— START Task data —

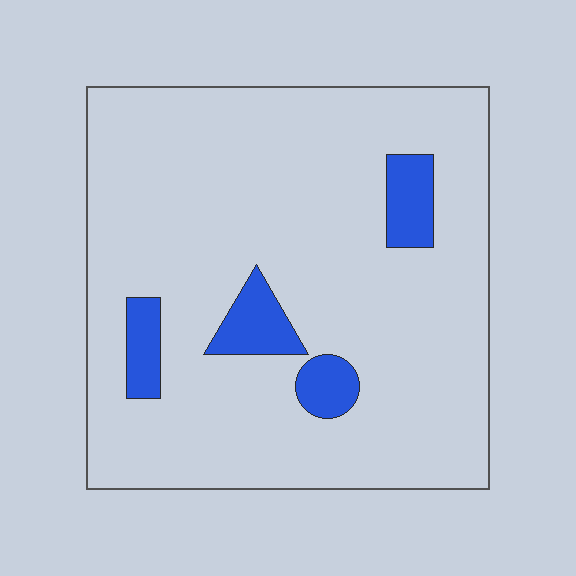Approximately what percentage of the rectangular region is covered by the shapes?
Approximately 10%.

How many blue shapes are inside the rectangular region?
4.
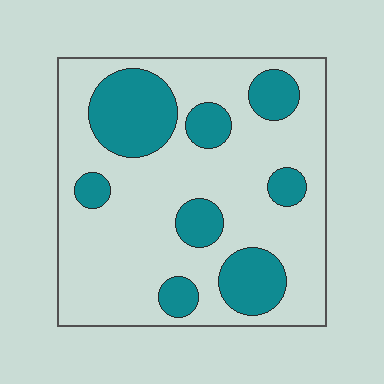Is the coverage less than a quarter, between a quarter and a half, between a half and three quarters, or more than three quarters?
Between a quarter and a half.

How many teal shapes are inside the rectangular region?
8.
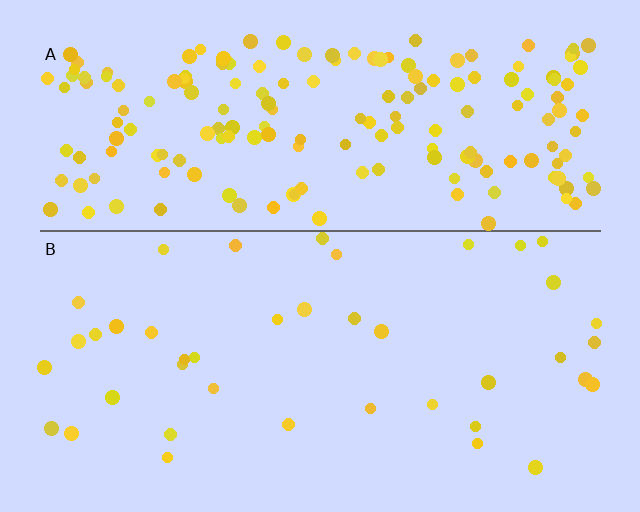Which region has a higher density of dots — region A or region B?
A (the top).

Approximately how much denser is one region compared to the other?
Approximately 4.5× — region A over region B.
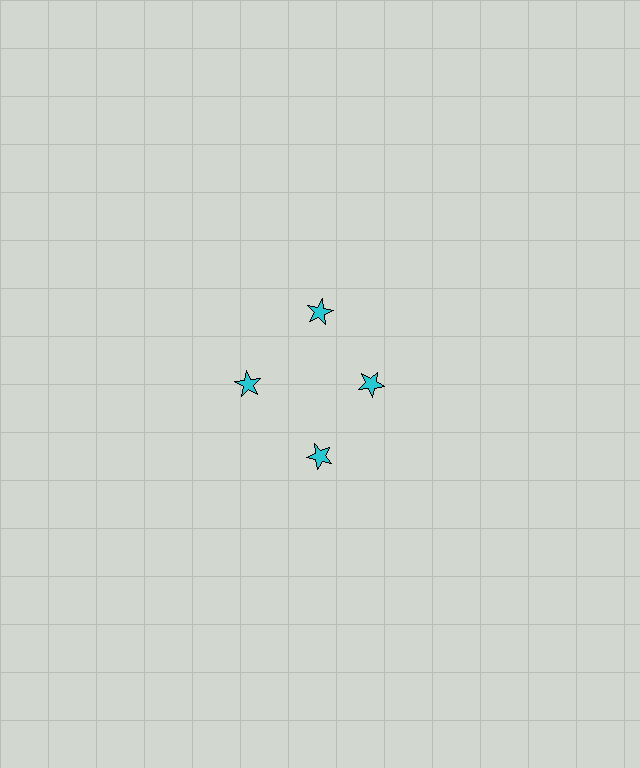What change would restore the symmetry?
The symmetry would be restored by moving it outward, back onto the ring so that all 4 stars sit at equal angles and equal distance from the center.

— END Task data —

### Stated exercise:
Pictures excluded, quote all the data above exactly.

### Task output:
Approximately what percentage of the rectangular region is covered by the shapes?
Approximately 10%.

How many blue shapes are inside the rectangular region?
4.
Is the coverage less than a quarter, between a quarter and a half, between a half and three quarters, or more than three quarters?
Between a quarter and a half.

How many teal shapes are inside the rectangular region?
8.
Which region has a higher density of dots — region A or region B?
A (the top).

Approximately how much denser is one region compared to the other?
Approximately 4.5× — region A over region B.
What change would restore the symmetry?
The symmetry would be restored by moving it outward, back onto the ring so that all 4 stars sit at equal angles and equal distance from the center.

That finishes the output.